**Direction:** Beginning with the line that holds "Is the brown circle partially hidden?" and ending with the last line below, repeat each line exactly, leaving any pictures out.

**Data entries:**
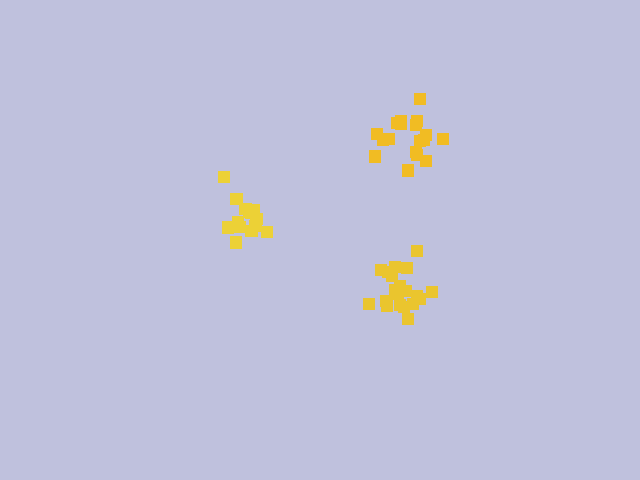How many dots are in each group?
Group 1: 20 dots, Group 2: 18 dots, Group 3: 15 dots (53 total).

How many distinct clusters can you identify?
There are 3 distinct clusters.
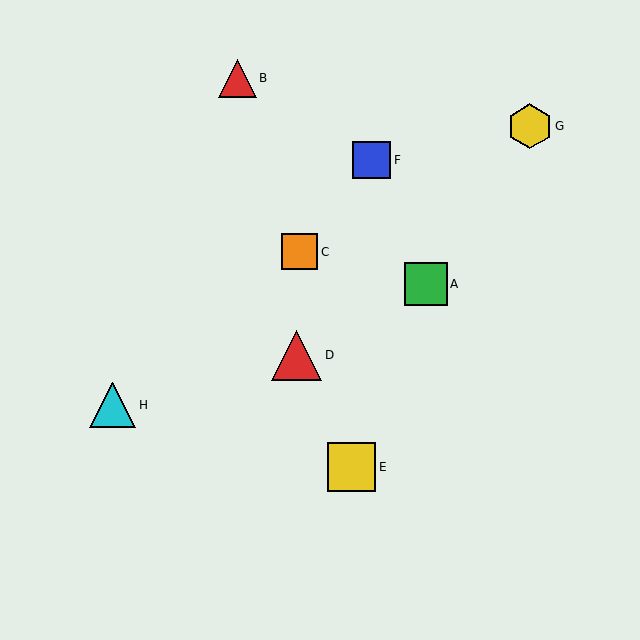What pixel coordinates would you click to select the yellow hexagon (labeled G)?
Click at (530, 126) to select the yellow hexagon G.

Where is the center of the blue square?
The center of the blue square is at (372, 160).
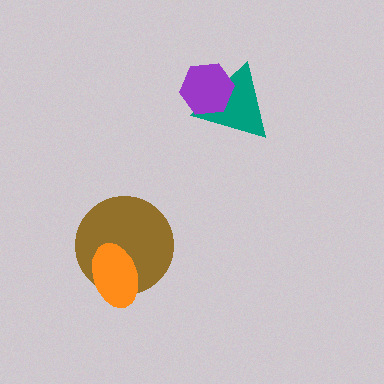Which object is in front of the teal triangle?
The purple hexagon is in front of the teal triangle.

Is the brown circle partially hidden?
Yes, it is partially covered by another shape.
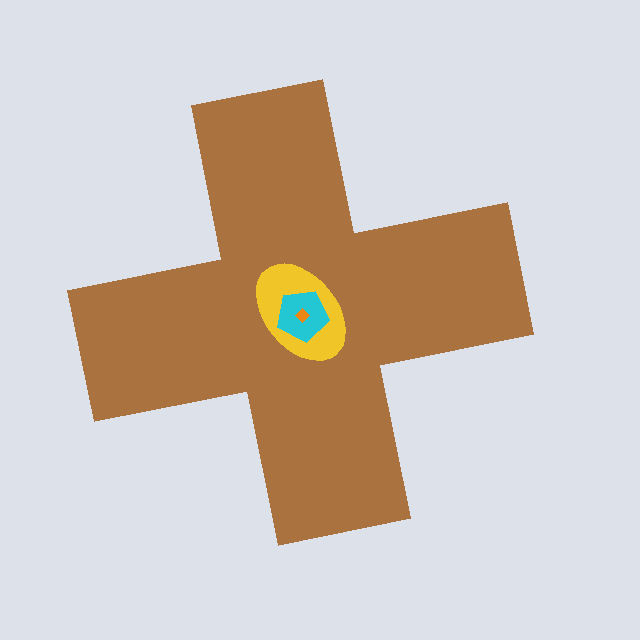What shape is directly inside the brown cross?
The yellow ellipse.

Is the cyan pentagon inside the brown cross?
Yes.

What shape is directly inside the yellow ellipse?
The cyan pentagon.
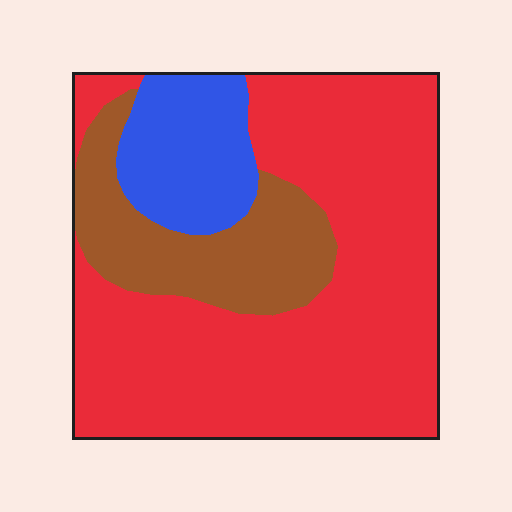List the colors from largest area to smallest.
From largest to smallest: red, brown, blue.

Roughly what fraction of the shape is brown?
Brown takes up about one fifth (1/5) of the shape.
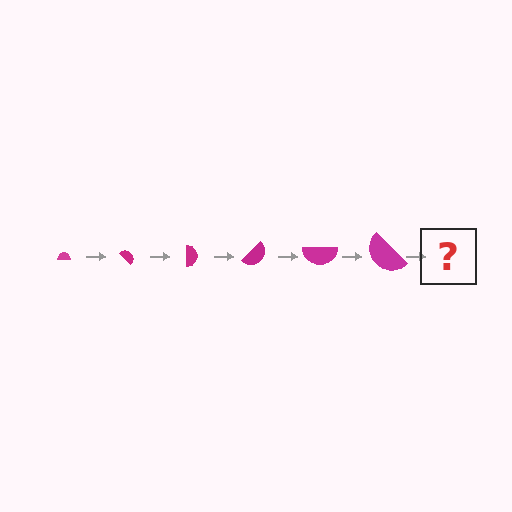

**Completed task:**
Is the brown circle partially hidden?
Yes, it is partially covered by another shape.
What shape is directly inside the brown cross?
The yellow ellipse.

Is the cyan pentagon inside the brown cross?
Yes.

What shape is directly inside the yellow ellipse?
The cyan pentagon.
List the colors from largest area to smallest.
From largest to smallest: red, brown, blue.

Roughly what fraction of the shape is brown?
Brown takes up about one fifth (1/5) of the shape.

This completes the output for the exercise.